> **STATED GOAL**
Within the records below, reproduce without change the lines from the line that has "Is the red square to" through the line that has "Which object is farthest from the teal", and only those.

> **RECORDED INFORMATION**
Begin

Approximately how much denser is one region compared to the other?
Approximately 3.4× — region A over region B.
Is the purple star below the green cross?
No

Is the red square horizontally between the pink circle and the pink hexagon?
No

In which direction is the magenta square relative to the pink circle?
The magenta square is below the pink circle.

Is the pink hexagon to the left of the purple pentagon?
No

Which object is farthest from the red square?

End
Begin

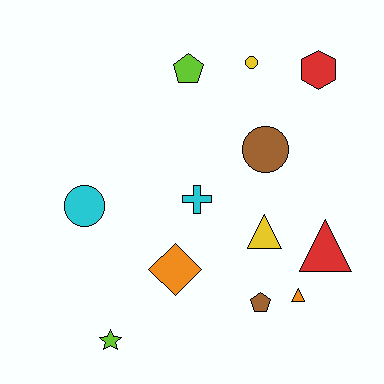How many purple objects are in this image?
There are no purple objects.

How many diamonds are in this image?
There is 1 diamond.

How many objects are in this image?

End
Begin

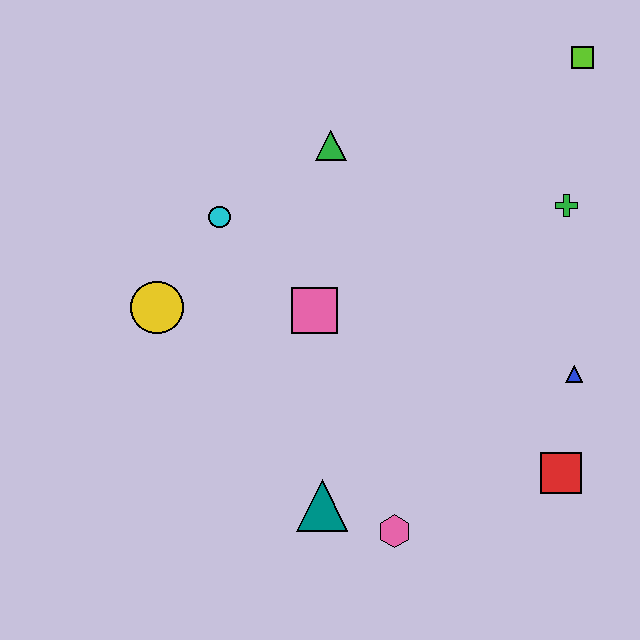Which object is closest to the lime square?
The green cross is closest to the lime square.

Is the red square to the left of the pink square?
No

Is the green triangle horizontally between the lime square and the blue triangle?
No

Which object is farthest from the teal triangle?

End

> **WORKED ANSWER**
Is the red square to the left of the pink square?
No

Is the green triangle horizontally between the lime square and the blue triangle?
No

Which object is farthest from the teal triangle?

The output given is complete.